EXERCISE AIM -> Look through the material below for "shown". Copy every line that contains it.

INFORMATION SUPPLIED ->
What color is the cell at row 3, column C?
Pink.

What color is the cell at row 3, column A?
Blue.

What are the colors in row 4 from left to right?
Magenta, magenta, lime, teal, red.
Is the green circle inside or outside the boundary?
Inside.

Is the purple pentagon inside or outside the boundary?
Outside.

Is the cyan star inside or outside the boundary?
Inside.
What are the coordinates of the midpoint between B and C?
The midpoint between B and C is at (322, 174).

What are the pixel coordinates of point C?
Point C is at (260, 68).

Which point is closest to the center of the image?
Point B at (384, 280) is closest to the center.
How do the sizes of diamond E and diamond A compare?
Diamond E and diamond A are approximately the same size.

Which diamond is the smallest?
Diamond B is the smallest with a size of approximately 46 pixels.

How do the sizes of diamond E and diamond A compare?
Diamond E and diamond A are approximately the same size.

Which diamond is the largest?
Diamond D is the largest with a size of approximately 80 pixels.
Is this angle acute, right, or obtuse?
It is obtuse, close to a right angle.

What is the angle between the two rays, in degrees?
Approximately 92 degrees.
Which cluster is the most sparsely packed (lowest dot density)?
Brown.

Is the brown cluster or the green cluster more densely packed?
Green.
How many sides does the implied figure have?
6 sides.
==
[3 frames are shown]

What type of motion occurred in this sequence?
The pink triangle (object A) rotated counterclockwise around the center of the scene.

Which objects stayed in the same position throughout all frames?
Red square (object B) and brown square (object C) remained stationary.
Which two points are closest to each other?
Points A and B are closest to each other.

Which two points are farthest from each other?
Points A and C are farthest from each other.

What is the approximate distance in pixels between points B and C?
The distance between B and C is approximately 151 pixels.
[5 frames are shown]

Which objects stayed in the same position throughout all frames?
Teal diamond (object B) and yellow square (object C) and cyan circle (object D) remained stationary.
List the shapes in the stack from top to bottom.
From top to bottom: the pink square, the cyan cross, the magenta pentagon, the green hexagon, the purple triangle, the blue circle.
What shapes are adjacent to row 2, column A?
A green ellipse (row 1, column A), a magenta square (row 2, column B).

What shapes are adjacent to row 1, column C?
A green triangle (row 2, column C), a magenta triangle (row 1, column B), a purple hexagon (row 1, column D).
---
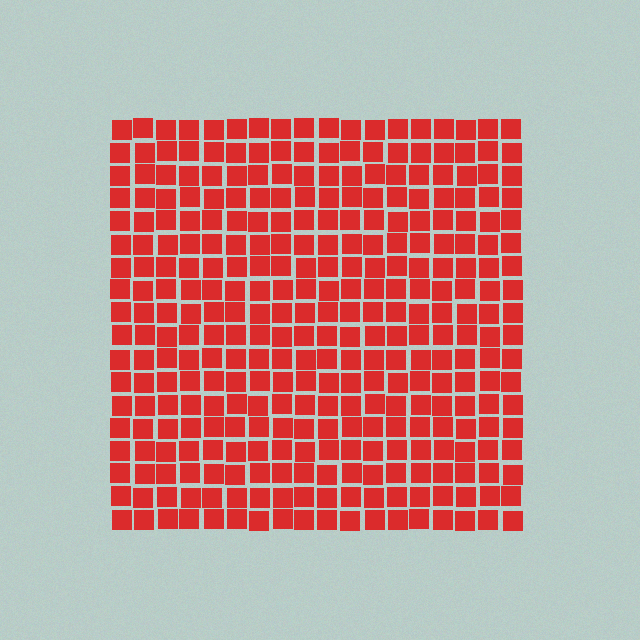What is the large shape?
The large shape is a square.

FULL ANSWER ->
[3 frames are shown]
[5 frames are shown]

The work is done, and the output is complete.